Prompt ->
Exactly reproduce the lines that run from the one containing "Is there a boundary visible in this image?" through the one containing "What is the pattern", ends included, with no pictures.

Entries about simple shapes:
* start *
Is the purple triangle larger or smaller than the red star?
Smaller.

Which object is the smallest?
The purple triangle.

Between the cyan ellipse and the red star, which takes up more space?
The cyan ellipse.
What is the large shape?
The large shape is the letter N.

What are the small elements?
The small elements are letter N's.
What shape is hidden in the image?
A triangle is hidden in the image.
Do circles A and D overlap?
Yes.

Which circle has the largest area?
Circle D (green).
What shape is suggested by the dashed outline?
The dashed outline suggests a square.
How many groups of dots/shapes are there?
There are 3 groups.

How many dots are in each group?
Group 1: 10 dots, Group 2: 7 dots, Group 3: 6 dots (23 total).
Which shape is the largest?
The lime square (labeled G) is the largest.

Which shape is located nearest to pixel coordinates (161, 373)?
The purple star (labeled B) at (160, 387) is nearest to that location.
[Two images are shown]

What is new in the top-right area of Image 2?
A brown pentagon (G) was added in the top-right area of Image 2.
* end *
* start *
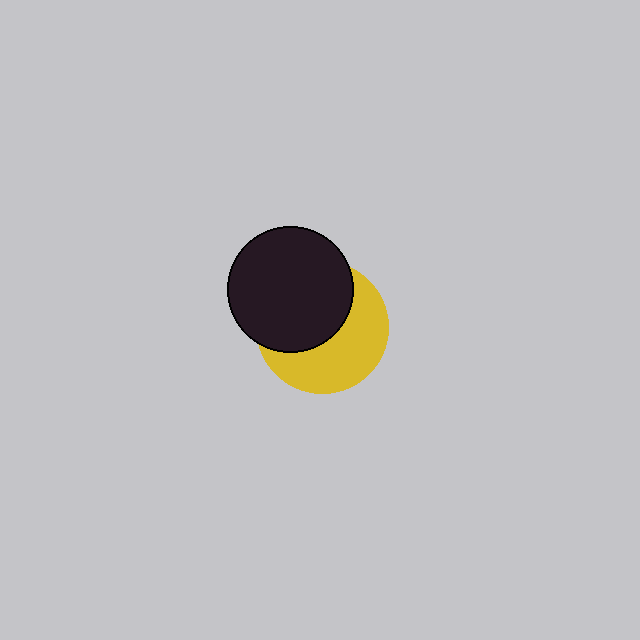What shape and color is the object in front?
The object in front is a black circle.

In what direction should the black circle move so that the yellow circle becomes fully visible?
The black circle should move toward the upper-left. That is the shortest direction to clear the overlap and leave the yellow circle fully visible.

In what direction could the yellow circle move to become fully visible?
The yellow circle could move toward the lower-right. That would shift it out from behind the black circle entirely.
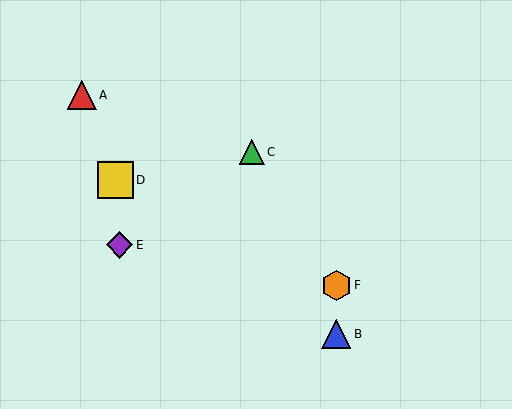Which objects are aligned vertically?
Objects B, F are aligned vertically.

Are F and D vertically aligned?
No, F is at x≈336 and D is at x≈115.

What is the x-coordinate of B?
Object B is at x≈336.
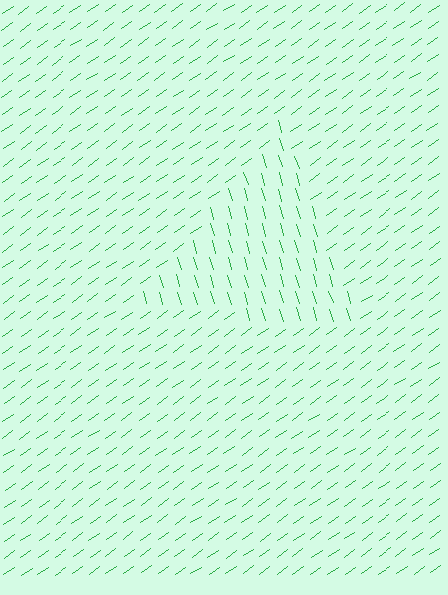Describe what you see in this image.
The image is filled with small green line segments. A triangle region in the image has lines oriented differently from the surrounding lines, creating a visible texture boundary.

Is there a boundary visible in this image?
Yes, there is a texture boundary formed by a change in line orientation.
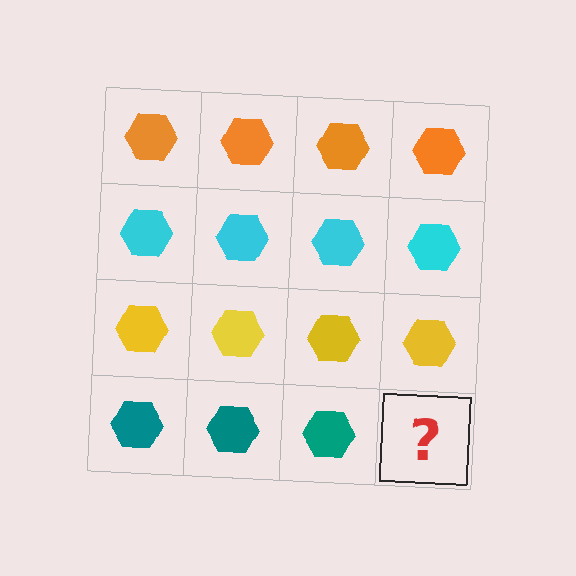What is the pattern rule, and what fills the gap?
* end *
Solution to this exercise ->
Is there a boundary visible in this image?
Yes, there is a texture boundary formed by a change in line orientation.
What is the pattern rule, and what fills the gap?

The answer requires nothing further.